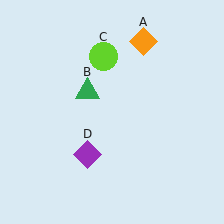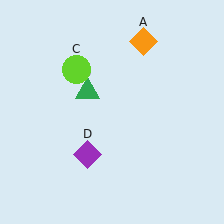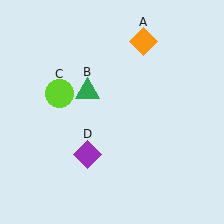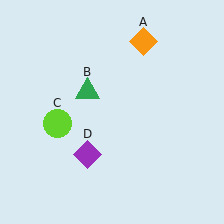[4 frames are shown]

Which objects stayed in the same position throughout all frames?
Orange diamond (object A) and green triangle (object B) and purple diamond (object D) remained stationary.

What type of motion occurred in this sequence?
The lime circle (object C) rotated counterclockwise around the center of the scene.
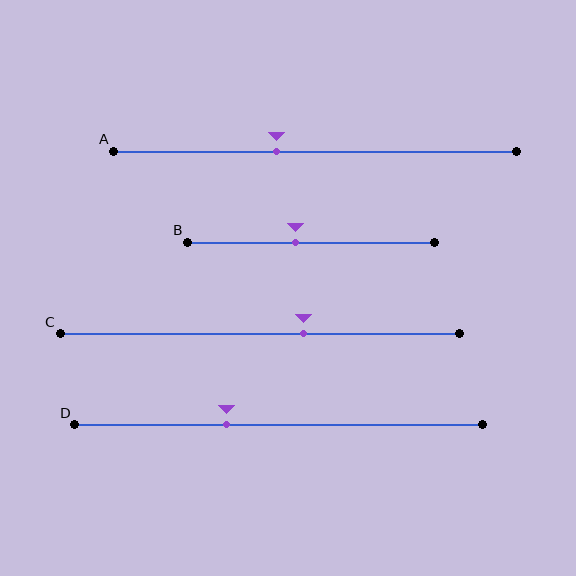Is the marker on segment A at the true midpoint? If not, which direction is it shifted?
No, the marker on segment A is shifted to the left by about 10% of the segment length.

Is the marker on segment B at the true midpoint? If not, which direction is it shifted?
No, the marker on segment B is shifted to the left by about 7% of the segment length.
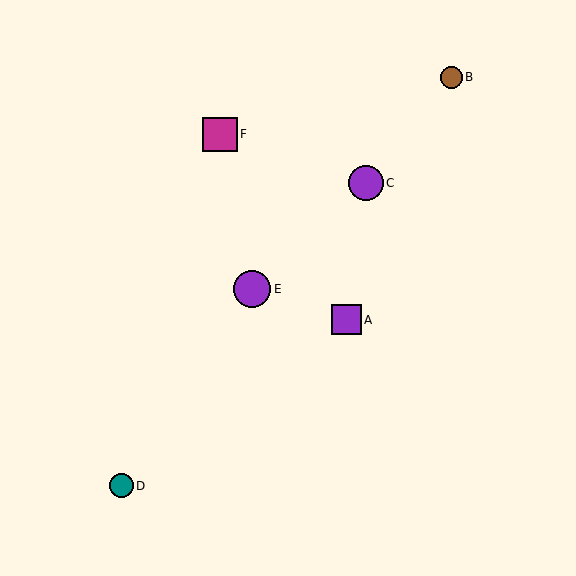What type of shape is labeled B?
Shape B is a brown circle.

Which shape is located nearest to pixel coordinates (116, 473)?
==============================
• [Task details] From the line containing "What type of shape is labeled B?" to the end of the data above, give those lines again verbatim, with both endpoints included and no images.

• [Response to the exercise]
What type of shape is labeled B?
Shape B is a brown circle.

Which shape is located nearest to pixel coordinates (116, 473)?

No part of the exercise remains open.